◆ What this task involves
All records must be quoted exactly. Omit the pictures.

◆ Given information

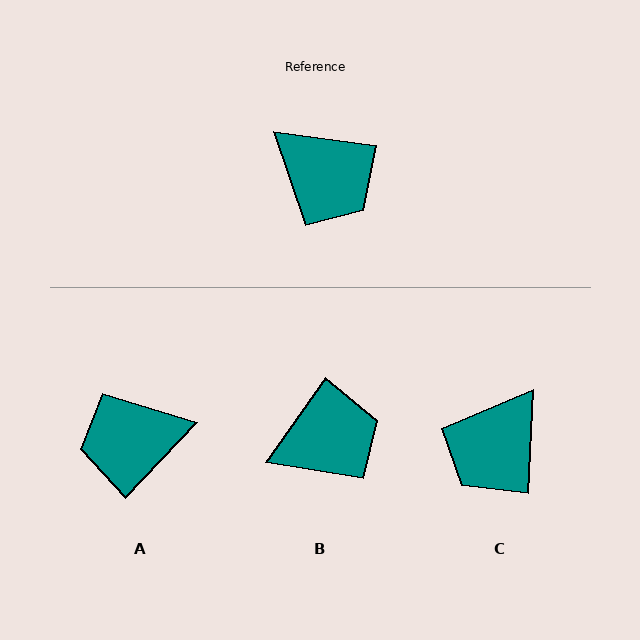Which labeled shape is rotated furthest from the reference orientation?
A, about 126 degrees away.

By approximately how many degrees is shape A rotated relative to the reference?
Approximately 126 degrees clockwise.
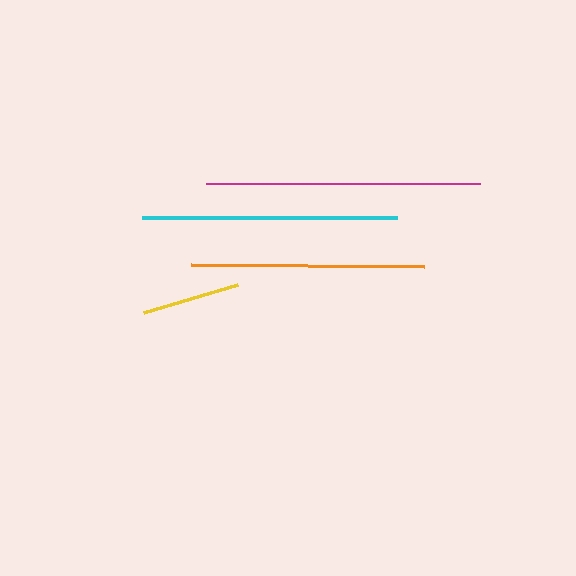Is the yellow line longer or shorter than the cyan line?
The cyan line is longer than the yellow line.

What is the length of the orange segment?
The orange segment is approximately 233 pixels long.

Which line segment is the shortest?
The yellow line is the shortest at approximately 98 pixels.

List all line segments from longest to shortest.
From longest to shortest: magenta and cyan (about equal), orange, yellow.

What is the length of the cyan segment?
The cyan segment is approximately 255 pixels long.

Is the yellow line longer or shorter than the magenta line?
The magenta line is longer than the yellow line.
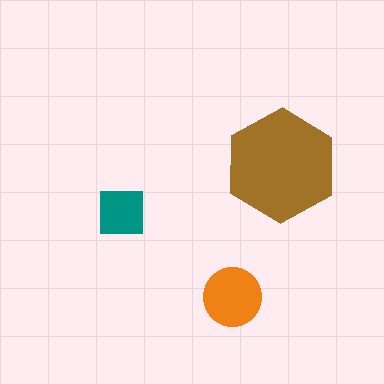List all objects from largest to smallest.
The brown hexagon, the orange circle, the teal square.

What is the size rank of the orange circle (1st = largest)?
2nd.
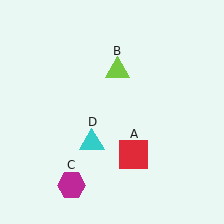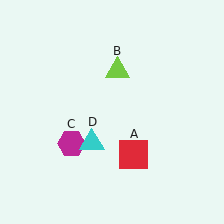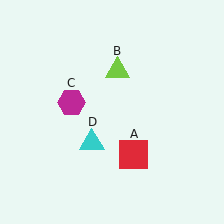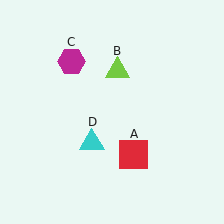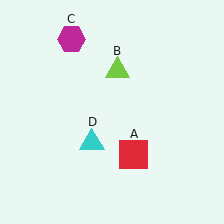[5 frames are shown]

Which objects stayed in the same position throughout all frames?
Red square (object A) and lime triangle (object B) and cyan triangle (object D) remained stationary.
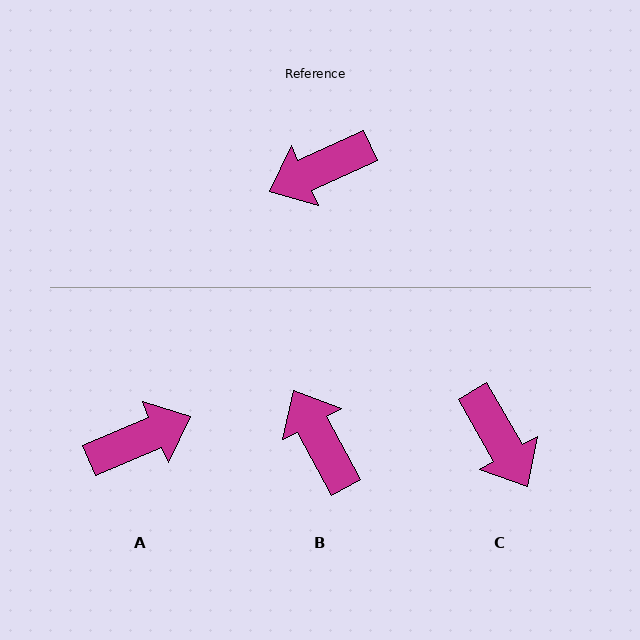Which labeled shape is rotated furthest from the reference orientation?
A, about 178 degrees away.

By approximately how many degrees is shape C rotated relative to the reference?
Approximately 95 degrees counter-clockwise.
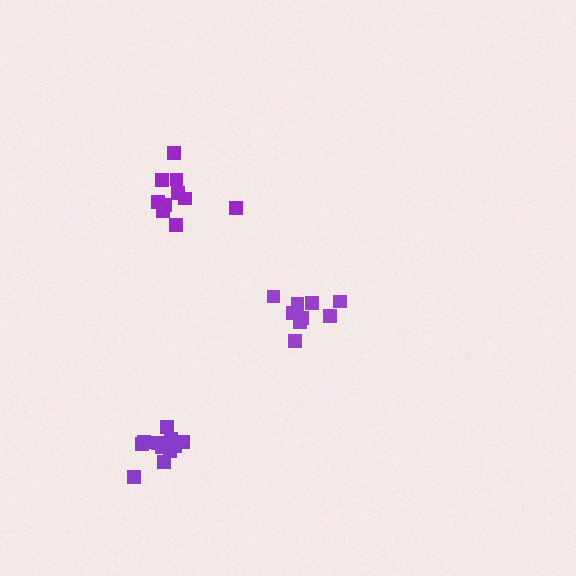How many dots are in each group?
Group 1: 9 dots, Group 2: 10 dots, Group 3: 11 dots (30 total).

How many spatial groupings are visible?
There are 3 spatial groupings.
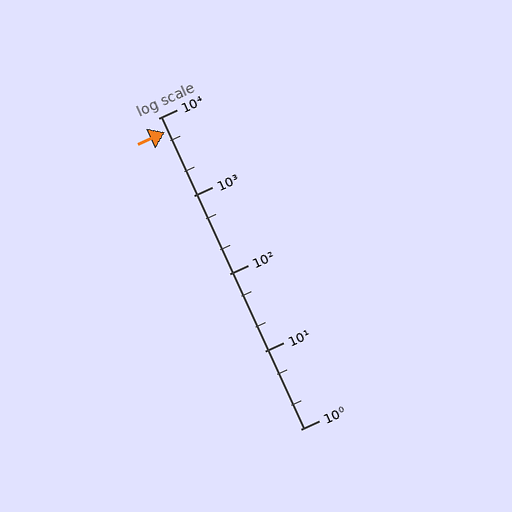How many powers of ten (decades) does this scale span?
The scale spans 4 decades, from 1 to 10000.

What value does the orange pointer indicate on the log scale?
The pointer indicates approximately 6600.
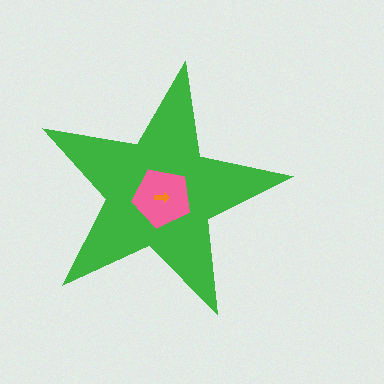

◆ The completed task
Which labeled shape is rotated furthest from the reference orientation?
A, about 126 degrees away.

By approximately how many degrees is shape A rotated relative to the reference?
Approximately 126 degrees clockwise.
Is the yellow line longer or shorter than the cyan line?
The cyan line is longer than the yellow line.

What is the length of the orange segment?
The orange segment is approximately 233 pixels long.

Which line segment is the shortest?
The yellow line is the shortest at approximately 98 pixels.

List all line segments from longest to shortest.
From longest to shortest: magenta and cyan (about equal), orange, yellow.

What is the length of the cyan segment?
The cyan segment is approximately 255 pixels long.

Is the yellow line longer or shorter than the magenta line?
The magenta line is longer than the yellow line.
List all objects from largest to smallest.
The brown hexagon, the orange circle, the teal square.

What is the size rank of the orange circle (1st = largest)?
2nd.
[5 frames are shown]

Which objects stayed in the same position throughout all frames?
Red square (object A) and lime triangle (object B) and cyan triangle (object D) remained stationary.
Which labeled shape is rotated furthest from the reference orientation?
A, about 178 degrees away.

By approximately how many degrees is shape C rotated relative to the reference?
Approximately 95 degrees counter-clockwise.
How many dots are in each group?
Group 1: 9 dots, Group 2: 10 dots, Group 3: 11 dots (30 total).

How many spatial groupings are visible?
There are 3 spatial groupings.
How many powers of ten (decades) does this scale span?
The scale spans 4 decades, from 1 to 10000.

What value does the orange pointer indicate on the log scale?
The pointer indicates approximately 6600.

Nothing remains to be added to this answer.